--- RECORD EXCERPTS ---

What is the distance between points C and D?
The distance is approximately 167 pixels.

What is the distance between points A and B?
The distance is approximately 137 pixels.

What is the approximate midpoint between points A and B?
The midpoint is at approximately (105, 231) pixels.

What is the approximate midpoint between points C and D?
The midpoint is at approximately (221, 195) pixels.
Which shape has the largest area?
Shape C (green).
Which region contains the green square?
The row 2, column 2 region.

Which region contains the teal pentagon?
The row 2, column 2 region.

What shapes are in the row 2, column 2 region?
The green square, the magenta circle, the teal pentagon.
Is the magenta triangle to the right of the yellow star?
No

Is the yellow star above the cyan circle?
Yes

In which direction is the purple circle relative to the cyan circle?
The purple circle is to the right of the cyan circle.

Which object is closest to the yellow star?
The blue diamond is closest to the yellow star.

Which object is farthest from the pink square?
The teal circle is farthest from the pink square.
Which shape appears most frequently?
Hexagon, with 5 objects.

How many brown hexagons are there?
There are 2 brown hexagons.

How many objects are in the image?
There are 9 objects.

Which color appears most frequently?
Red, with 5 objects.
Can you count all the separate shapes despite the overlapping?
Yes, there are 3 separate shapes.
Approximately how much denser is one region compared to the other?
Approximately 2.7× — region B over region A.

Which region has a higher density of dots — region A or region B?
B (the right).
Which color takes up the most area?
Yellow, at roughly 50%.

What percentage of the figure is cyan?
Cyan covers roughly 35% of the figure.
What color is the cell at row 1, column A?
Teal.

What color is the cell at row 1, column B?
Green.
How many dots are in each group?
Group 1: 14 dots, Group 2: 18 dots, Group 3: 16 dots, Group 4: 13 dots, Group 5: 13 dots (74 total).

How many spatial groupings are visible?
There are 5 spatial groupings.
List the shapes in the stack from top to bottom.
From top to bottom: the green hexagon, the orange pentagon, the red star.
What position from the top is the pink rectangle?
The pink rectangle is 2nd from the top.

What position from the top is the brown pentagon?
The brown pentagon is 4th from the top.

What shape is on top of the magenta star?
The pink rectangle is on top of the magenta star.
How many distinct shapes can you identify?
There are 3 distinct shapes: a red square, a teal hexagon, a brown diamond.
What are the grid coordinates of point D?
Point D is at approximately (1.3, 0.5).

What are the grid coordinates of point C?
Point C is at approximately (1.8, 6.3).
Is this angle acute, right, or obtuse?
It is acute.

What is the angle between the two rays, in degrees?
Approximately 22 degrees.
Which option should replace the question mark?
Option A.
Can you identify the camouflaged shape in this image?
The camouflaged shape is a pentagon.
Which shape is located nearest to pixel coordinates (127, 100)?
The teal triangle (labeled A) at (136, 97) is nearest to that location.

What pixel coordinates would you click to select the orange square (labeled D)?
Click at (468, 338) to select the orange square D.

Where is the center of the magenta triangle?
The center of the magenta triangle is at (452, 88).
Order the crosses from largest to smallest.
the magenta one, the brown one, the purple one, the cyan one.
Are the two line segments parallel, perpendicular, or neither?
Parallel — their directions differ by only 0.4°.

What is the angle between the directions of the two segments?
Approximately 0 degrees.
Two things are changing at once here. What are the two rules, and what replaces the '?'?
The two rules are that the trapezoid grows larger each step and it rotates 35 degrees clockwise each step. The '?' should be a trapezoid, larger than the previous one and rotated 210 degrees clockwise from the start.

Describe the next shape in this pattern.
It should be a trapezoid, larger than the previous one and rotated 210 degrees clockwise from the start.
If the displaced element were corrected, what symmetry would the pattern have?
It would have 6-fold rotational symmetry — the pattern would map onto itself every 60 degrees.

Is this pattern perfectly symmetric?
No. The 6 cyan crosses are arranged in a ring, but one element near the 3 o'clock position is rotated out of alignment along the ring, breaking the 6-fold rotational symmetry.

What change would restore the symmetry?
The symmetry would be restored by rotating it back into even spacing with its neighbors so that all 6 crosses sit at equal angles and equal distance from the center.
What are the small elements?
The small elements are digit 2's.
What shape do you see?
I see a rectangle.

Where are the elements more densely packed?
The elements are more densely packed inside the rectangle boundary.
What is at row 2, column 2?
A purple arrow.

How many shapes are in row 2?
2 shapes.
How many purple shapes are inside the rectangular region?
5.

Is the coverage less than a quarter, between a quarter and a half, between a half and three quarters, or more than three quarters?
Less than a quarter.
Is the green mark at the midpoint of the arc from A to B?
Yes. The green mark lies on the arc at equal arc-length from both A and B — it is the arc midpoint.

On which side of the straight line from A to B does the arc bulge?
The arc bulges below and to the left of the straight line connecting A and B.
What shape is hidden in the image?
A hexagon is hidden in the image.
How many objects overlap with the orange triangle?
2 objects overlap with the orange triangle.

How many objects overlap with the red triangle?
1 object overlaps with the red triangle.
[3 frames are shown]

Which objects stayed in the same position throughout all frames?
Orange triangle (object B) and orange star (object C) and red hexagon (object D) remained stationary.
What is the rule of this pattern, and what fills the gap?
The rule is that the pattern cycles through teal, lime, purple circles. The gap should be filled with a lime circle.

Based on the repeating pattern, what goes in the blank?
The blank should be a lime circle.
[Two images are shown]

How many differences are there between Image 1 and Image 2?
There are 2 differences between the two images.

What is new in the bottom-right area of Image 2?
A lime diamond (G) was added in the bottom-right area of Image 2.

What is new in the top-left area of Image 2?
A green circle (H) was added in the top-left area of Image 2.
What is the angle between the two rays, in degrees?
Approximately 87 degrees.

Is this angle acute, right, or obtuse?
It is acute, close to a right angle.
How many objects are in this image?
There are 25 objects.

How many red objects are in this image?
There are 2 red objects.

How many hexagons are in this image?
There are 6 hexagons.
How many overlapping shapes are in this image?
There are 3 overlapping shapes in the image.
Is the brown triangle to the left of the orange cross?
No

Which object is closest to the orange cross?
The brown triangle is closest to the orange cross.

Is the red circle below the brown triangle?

---

--- GOAL OF THE EXERCISE ---
Show every line from the listing above in which the string "shown" appears.

--- ANSWER TO THE PROBLEM ---
[3 frames are shown]
[Two images are shown]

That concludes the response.